Write each line word for word, from the line that contains "Is the pink" through the last line of the material below.
------------------------------
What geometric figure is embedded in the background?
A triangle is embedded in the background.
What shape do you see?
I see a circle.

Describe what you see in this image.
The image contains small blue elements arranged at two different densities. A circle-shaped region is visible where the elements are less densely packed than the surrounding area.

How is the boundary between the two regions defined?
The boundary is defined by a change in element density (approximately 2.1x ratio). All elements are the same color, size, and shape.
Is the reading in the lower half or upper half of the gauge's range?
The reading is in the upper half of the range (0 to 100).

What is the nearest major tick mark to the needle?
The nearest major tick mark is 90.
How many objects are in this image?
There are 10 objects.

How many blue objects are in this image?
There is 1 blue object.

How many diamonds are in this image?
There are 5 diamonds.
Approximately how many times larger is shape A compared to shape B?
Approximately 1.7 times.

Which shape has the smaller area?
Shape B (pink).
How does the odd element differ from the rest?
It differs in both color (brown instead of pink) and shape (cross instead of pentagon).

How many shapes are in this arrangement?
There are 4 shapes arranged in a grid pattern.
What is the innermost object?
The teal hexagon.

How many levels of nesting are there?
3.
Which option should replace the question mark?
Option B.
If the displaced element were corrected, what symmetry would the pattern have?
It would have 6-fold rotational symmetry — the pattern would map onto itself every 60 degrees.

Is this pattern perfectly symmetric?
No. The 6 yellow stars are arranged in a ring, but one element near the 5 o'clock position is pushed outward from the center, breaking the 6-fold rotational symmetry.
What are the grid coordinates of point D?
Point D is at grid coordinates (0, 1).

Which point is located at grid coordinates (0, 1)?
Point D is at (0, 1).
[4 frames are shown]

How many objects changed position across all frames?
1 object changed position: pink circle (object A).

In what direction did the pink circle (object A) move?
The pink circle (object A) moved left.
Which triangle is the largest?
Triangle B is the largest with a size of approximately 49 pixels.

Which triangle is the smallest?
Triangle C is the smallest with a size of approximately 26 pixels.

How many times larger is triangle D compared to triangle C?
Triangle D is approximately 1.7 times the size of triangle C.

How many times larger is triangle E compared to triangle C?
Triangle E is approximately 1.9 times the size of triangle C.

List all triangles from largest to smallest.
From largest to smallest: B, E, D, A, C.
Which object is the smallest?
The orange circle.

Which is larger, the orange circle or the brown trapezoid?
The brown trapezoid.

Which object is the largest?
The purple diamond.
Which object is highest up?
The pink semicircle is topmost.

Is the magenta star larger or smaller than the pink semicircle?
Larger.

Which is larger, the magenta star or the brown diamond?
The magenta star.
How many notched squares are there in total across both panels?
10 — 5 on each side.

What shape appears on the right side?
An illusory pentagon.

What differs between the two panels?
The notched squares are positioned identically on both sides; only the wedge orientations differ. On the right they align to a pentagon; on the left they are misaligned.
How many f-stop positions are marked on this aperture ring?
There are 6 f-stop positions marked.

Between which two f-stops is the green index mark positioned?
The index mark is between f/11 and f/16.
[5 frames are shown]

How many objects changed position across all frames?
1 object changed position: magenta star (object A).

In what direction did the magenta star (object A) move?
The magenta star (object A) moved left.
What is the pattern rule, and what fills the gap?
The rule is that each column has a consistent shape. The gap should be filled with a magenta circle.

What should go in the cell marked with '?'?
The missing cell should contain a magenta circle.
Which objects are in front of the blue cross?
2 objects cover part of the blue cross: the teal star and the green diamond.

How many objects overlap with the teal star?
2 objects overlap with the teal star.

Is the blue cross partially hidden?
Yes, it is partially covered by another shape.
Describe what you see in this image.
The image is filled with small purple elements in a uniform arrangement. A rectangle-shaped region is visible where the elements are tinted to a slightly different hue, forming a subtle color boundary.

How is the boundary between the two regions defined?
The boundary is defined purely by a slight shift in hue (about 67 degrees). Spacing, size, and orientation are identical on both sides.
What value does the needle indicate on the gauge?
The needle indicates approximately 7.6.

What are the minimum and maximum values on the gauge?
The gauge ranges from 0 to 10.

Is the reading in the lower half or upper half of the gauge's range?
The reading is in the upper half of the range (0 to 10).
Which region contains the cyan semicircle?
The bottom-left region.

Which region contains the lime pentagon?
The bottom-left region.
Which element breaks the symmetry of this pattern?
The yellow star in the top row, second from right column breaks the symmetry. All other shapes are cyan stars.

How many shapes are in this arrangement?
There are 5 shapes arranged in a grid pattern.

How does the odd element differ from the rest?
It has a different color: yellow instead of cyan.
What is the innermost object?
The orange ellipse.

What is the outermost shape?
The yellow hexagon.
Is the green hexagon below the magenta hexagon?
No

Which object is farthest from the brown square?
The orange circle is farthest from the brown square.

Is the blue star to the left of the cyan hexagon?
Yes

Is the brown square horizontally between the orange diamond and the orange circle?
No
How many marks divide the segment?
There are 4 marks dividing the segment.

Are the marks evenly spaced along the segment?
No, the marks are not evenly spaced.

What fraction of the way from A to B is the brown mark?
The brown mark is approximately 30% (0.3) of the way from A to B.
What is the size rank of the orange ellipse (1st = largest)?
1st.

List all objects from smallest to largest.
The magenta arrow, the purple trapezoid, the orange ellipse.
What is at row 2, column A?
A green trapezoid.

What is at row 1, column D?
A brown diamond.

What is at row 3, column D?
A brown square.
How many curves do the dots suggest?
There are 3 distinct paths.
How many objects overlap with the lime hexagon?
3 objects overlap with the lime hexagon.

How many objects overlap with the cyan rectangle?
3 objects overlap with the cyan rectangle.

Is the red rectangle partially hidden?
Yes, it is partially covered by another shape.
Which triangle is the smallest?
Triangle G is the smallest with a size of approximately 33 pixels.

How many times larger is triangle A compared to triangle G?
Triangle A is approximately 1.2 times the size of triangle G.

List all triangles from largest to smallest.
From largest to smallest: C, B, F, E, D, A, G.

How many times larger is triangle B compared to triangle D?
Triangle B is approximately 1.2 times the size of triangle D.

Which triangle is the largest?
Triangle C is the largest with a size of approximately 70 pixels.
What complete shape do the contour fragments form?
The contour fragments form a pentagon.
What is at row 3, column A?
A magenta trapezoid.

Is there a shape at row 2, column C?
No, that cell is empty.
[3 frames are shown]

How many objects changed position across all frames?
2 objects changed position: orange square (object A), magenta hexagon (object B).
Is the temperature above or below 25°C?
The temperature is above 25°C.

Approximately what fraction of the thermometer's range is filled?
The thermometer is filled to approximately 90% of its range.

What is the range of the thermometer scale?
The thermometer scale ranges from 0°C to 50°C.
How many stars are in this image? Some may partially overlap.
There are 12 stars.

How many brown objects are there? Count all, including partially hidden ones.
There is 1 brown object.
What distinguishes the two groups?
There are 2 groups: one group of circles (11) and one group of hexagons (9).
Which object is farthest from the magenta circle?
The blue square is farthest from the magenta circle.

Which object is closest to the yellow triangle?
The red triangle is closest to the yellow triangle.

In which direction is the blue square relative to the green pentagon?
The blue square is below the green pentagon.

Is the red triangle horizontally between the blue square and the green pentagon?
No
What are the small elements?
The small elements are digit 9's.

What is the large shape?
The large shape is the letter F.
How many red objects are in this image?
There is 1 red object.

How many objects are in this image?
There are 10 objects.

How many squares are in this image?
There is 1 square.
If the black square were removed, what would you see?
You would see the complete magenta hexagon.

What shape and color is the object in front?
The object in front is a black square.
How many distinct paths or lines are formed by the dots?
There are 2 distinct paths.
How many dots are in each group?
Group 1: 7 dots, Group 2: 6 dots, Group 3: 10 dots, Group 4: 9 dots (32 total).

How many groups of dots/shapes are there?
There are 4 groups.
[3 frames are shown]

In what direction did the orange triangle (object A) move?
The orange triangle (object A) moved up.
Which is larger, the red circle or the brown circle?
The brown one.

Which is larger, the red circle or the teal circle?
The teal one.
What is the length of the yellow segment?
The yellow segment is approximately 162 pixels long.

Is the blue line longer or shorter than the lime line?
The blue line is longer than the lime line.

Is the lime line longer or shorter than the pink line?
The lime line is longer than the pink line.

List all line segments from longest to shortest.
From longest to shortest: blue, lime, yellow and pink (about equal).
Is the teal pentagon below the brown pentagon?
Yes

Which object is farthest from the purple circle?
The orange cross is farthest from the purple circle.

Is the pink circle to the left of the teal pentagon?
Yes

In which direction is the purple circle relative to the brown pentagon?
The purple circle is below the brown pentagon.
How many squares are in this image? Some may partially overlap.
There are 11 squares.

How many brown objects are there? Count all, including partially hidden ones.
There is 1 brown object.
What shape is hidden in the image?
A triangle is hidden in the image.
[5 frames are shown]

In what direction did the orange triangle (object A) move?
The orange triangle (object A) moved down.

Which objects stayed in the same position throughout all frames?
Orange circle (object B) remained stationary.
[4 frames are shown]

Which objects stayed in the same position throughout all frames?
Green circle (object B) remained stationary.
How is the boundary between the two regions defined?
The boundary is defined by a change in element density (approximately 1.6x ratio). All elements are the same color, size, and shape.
------------------------------
**Finished answer:**
Is the pink circle to the left of the teal pentagon?
Yes

In which direction is the purple circle relative to the brown pentagon?
The purple circle is below the brown pentagon.
How many squares are in this image? Some may partially overlap.
There are 11 squares.

How many brown objects are there? Count all, including partially hidden ones.
There is 1 brown object.
What shape is hidden in the image?
A triangle is hidden in the image.
[5 frames are shown]

In what direction did the orange triangle (object A) move?
The orange triangle (object A) moved down.

Which objects stayed in the same position throughout all frames?
Orange circle (object B) remained stationary.
[4 frames are shown]

Which objects stayed in the same position throughout all frames?
Green circle (object B) remained stationary.
How is the boundary between the two regions defined?
The boundary is defined by a change in element density (approximately 1.6x ratio). All elements are the same color, size, and shape.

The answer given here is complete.